--- TRY IT ---
Every line of the listing below should be written out exactly, minus its images.

--- PROVIDED DATA ---
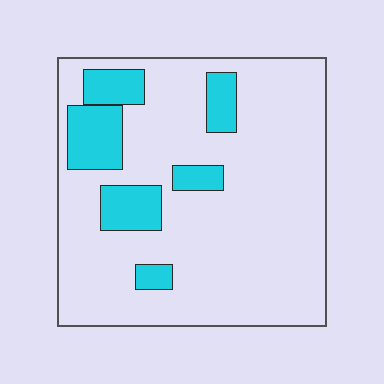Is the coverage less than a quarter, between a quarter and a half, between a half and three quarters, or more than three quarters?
Less than a quarter.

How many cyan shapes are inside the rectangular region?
6.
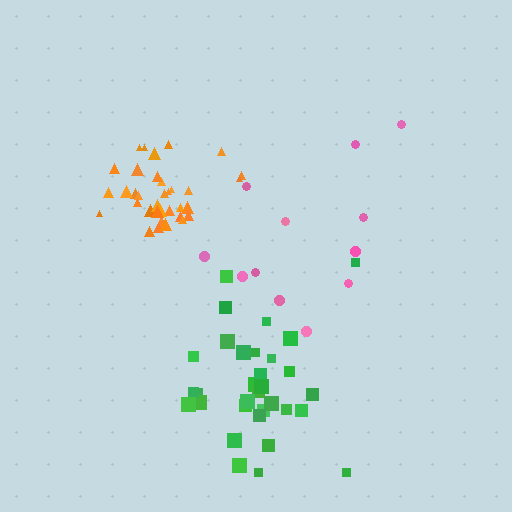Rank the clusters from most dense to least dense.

--- ANSWER BOX ---
Is the coverage less than a quarter, between a quarter and a half, between a half and three quarters, or more than three quarters?
Less than a quarter.

How many cyan shapes are inside the rectangular region?
6.
Rank the clusters from most dense to least dense.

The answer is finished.